Take the entries below and reproduce them word for word.

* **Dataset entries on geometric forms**
#####

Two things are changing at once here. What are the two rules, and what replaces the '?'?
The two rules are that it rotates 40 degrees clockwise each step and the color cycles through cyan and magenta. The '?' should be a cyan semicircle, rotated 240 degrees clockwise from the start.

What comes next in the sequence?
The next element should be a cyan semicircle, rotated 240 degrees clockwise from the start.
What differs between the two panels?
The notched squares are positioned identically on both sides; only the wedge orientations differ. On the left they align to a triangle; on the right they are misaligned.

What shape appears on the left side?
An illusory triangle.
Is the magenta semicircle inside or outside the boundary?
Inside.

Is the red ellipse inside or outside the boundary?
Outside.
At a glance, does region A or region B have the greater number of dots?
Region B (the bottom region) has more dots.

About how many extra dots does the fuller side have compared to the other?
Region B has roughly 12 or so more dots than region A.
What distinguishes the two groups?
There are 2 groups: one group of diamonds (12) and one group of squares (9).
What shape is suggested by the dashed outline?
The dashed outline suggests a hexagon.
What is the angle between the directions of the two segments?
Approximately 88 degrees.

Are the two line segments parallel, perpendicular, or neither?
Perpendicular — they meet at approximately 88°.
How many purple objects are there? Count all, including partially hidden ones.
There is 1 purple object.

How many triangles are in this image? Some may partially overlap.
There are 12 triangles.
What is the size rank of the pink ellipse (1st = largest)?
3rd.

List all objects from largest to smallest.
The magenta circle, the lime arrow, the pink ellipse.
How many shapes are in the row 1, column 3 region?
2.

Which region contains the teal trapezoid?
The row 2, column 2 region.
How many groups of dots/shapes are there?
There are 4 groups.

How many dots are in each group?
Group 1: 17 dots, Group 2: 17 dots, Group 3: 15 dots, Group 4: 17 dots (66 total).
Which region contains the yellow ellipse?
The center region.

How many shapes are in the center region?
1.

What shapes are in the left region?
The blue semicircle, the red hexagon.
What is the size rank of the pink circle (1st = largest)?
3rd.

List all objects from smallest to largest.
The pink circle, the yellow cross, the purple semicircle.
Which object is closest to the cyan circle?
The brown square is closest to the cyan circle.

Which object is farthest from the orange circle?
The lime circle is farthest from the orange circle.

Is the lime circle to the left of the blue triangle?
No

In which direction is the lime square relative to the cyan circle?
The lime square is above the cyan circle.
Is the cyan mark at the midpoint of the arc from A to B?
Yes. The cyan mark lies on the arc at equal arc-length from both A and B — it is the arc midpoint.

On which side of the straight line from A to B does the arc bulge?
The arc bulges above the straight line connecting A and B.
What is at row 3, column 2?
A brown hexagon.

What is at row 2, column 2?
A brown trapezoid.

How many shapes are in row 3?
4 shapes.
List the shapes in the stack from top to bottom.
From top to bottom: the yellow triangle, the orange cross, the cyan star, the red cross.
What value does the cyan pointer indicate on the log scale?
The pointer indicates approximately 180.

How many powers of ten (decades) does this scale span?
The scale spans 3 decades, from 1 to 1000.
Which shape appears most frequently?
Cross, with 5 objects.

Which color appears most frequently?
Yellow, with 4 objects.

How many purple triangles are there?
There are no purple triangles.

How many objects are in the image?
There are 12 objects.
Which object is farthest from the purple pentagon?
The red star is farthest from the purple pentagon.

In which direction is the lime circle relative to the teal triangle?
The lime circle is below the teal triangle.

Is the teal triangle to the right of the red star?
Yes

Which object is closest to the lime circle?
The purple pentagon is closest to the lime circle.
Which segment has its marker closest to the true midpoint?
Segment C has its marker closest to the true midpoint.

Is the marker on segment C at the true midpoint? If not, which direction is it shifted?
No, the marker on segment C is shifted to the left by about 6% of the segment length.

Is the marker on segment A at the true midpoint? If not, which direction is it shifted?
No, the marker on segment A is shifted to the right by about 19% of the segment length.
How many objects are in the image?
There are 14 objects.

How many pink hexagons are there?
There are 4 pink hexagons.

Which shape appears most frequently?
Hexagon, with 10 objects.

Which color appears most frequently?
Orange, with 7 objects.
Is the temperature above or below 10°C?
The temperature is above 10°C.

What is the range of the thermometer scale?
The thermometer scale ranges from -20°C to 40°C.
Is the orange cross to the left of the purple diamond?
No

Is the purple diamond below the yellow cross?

#####

* **Reply to the task**
Two things are changing at once here. What are the two rules, and what replaces the '?'?
The two rules are that it rotates 40 degrees clockwise each step and the color cycles through cyan and magenta. The '?' should be a cyan semicircle, rotated 240 degrees clockwise from the start.

What comes next in the sequence?
The next element should be a cyan semicircle, rotated 240 degrees clockwise from the start.
What differs between the two panels?
The notched squares are positioned identically on both sides; only the wedge orientations differ. On the left they align to a triangle; on the right they are misaligned.

What shape appears on the left side?
An illusory triangle.
Is the magenta semicircle inside or outside the boundary?
Inside.

Is the red ellipse inside or outside the boundary?
Outside.
At a glance, does region A or region B have the greater number of dots?
Region B (the bottom region) has more dots.

About how many extra dots does the fuller side have compared to the other?
Region B has roughly 12 or so more dots than region A.
What distinguishes the two groups?
There are 2 groups: one group of diamonds (12) and one group of squares (9).
What shape is suggested by the dashed outline?
The dashed outline suggests a hexagon.
What is the angle between the directions of the two segments?
Approximately 88 degrees.

Are the two line segments parallel, perpendicular, or neither?
Perpendicular — they meet at approximately 88°.
How many purple objects are there? Count all, including partially hidden ones.
There is 1 purple object.

How many triangles are in this image? Some may partially overlap.
There are 12 triangles.
What is the size rank of the pink ellipse (1st = largest)?
3rd.

List all objects from largest to smallest.
The magenta circle, the lime arrow, the pink ellipse.
How many shapes are in the row 1, column 3 region?
2.

Which region contains the teal trapezoid?
The row 2, column 2 region.
How many groups of dots/shapes are there?
There are 4 groups.

How many dots are in each group?
Group 1: 17 dots, Group 2: 17 dots, Group 3: 15 dots, Group 4: 17 dots (66 total).
Which region contains the yellow ellipse?
The center region.

How many shapes are in the center region?
1.

What shapes are in the left region?
The blue semicircle, the red hexagon.
What is the size rank of the pink circle (1st = largest)?
3rd.

List all objects from smallest to largest.
The pink circle, the yellow cross, the purple semicircle.
Which object is closest to the cyan circle?
The brown square is closest to the cyan circle.

Which object is farthest from the orange circle?
The lime circle is farthest from the orange circle.

Is the lime circle to the left of the blue triangle?
No

In which direction is the lime square relative to the cyan circle?
The lime square is above the cyan circle.
Is the cyan mark at the midpoint of the arc from A to B?
Yes. The cyan mark lies on the arc at equal arc-length from both A and B — it is the arc midpoint.

On which side of the straight line from A to B does the arc bulge?
The arc bulges above the straight line connecting A and B.
What is at row 3, column 2?
A brown hexagon.

What is at row 2, column 2?
A brown trapezoid.

How many shapes are in row 3?
4 shapes.
List the shapes in the stack from top to bottom.
From top to bottom: the yellow triangle, the orange cross, the cyan star, the red cross.
What value does the cyan pointer indicate on the log scale?
The pointer indicates approximately 180.

How many powers of ten (decades) does this scale span?
The scale spans 3 decades, from 1 to 1000.
Which shape appears most frequently?
Cross, with 5 objects.

Which color appears most frequently?
Yellow, with 4 objects.

How many purple triangles are there?
There are no purple triangles.

How many objects are in the image?
There are 12 objects.
Which object is farthest from the purple pentagon?
The red star is farthest from the purple pentagon.

In which direction is the lime circle relative to the teal triangle?
The lime circle is below the teal triangle.

Is the teal triangle to the right of the red star?
Yes

Which object is closest to the lime circle?
The purple pentagon is closest to the lime circle.
Which segment has its marker closest to the true midpoint?
Segment C has its marker closest to the true midpoint.

Is the marker on segment C at the true midpoint? If not, which direction is it shifted?
No, the marker on segment C is shifted to the left by about 6% of the segment length.

Is the marker on segment A at the true midpoint? If not, which direction is it shifted?
No, the marker on segment A is shifted to the right by about 19% of the segment length.
How many objects are in the image?
There are 14 objects.

How many pink hexagons are there?
There are 4 pink hexagons.

Which shape appears most frequently?
Hexagon, with 10 objects.

Which color appears most frequently?
Orange, with 7 objects.
Is the temperature above or below 10°C?
The temperature is above 10°C.

What is the range of the thermometer scale?
The thermometer scale ranges from -20°C to 40°C.
Is the orange cross to the left of the purple diamond?
No

Is the purple diamond below the yellow cross?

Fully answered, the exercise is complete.